WORK TO BE COMPLETED: Every line in the listing is to be echoed verbatim.

MATERIALS PROVIDED:
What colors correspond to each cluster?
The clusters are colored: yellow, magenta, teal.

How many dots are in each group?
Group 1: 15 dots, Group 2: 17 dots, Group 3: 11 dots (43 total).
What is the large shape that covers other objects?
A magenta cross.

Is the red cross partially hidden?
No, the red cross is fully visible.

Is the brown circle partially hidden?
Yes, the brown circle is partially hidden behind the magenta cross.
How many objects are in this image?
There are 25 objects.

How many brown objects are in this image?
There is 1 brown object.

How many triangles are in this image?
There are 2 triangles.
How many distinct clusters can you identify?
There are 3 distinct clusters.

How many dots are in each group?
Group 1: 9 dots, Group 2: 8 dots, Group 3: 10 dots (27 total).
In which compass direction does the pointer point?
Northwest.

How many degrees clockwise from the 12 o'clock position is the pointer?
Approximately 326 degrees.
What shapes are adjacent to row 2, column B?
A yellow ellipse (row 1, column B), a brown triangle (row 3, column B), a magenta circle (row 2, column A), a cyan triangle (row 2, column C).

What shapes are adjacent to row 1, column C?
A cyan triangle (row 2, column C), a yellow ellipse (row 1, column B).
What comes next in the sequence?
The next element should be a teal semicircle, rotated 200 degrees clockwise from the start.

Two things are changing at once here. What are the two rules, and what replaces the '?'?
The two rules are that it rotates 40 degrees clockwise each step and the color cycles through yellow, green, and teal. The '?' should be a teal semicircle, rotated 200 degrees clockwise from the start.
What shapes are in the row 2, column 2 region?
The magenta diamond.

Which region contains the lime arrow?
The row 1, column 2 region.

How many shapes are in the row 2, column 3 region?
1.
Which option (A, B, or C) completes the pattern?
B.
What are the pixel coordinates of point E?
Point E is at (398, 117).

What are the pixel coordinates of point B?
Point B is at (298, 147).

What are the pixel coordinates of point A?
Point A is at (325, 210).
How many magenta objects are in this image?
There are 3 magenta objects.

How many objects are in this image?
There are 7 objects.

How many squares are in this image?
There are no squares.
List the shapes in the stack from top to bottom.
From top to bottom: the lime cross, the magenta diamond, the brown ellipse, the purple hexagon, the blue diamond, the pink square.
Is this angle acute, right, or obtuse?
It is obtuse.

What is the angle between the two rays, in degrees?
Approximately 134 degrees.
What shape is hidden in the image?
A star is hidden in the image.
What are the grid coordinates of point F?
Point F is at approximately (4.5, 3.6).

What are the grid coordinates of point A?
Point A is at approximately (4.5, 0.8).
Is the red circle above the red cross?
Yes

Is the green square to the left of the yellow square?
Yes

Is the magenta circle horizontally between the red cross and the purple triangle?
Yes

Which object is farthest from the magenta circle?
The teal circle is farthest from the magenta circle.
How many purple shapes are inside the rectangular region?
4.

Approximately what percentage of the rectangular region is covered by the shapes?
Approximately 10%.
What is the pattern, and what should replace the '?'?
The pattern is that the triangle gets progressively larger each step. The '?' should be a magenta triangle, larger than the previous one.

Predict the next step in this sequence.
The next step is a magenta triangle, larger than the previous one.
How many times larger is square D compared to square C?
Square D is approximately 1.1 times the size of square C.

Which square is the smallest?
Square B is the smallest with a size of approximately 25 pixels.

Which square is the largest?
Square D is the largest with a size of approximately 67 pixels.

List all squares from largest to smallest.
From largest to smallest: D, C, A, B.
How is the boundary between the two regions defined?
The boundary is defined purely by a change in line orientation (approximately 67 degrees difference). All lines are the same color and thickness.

EXERCISE RESPONSE:
What colors correspond to each cluster?
The clusters are colored: yellow, magenta, teal.

How many dots are in each group?
Group 1: 15 dots, Group 2: 17 dots, Group 3: 11 dots (43 total).
What is the large shape that covers other objects?
A magenta cross.

Is the red cross partially hidden?
No, the red cross is fully visible.

Is the brown circle partially hidden?
Yes, the brown circle is partially hidden behind the magenta cross.
How many objects are in this image?
There are 25 objects.

How many brown objects are in this image?
There is 1 brown object.

How many triangles are in this image?
There are 2 triangles.
How many distinct clusters can you identify?
There are 3 distinct clusters.

How many dots are in each group?
Group 1: 9 dots, Group 2: 8 dots, Group 3: 10 dots (27 total).
In which compass direction does the pointer point?
Northwest.

How many degrees clockwise from the 12 o'clock position is the pointer?
Approximately 326 degrees.
What shapes are adjacent to row 2, column B?
A yellow ellipse (row 1, column B), a brown triangle (row 3, column B), a magenta circle (row 2, column A), a cyan triangle (row 2, column C).

What shapes are adjacent to row 1, column C?
A cyan triangle (row 2, column C), a yellow ellipse (row 1, column B).
What comes next in the sequence?
The next element should be a teal semicircle, rotated 200 degrees clockwise from the start.

Two things are changing at once here. What are the two rules, and what replaces the '?'?
The two rules are that it rotates 40 degrees clockwise each step and the color cycles through yellow, green, and teal. The '?' should be a teal semicircle, rotated 200 degrees clockwise from the start.
What shapes are in the row 2, column 2 region?
The magenta diamond.

Which region contains the lime arrow?
The row 1, column 2 region.

How many shapes are in the row 2, column 3 region?
1.
Which option (A, B, or C) completes the pattern?
B.
What are the pixel coordinates of point E?
Point E is at (398, 117).

What are the pixel coordinates of point B?
Point B is at (298, 147).

What are the pixel coordinates of point A?
Point A is at (325, 210).
How many magenta objects are in this image?
There are 3 magenta objects.

How many objects are in this image?
There are 7 objects.

How many squares are in this image?
There are no squares.
List the shapes in the stack from top to bottom.
From top to bottom: the lime cross, the magenta diamond, the brown ellipse, the purple hexagon, the blue diamond, the pink square.
Is this angle acute, right, or obtuse?
It is obtuse.

What is the angle between the two rays, in degrees?
Approximately 134 degrees.
What shape is hidden in the image?
A star is hidden in the image.
What are the grid coordinates of point F?
Point F is at approximately (4.5, 3.6).

What are the grid coordinates of point A?
Point A is at approximately (4.5, 0.8).
Is the red circle above the red cross?
Yes

Is the green square to the left of the yellow square?
Yes

Is the magenta circle horizontally between the red cross and the purple triangle?
Yes

Which object is farthest from the magenta circle?
The teal circle is farthest from the magenta circle.
How many purple shapes are inside the rectangular region?
4.

Approximately what percentage of the rectangular region is covered by the shapes?
Approximately 10%.
What is the pattern, and what should replace the '?'?
The pattern is that the triangle gets progressively larger each step. The '?' should be a magenta triangle, larger than the previous one.

Predict the next step in this sequence.
The next step is a magenta triangle, larger than the previous one.
How many times larger is square D compared to square C?
Square D is approximately 1.1 times the size of square C.

Which square is the smallest?
Square B is the smallest with a size of approximately 25 pixels.

Which square is the largest?
Square D is the largest with a size of approximately 67 pixels.

List all squares from largest to smallest.
From largest to smallest: D, C, A, B.
How is the boundary between the two regions defined?
The boundary is defined purely by a change in line orientation (approximately 67 degrees difference). All lines are the same color and thickness.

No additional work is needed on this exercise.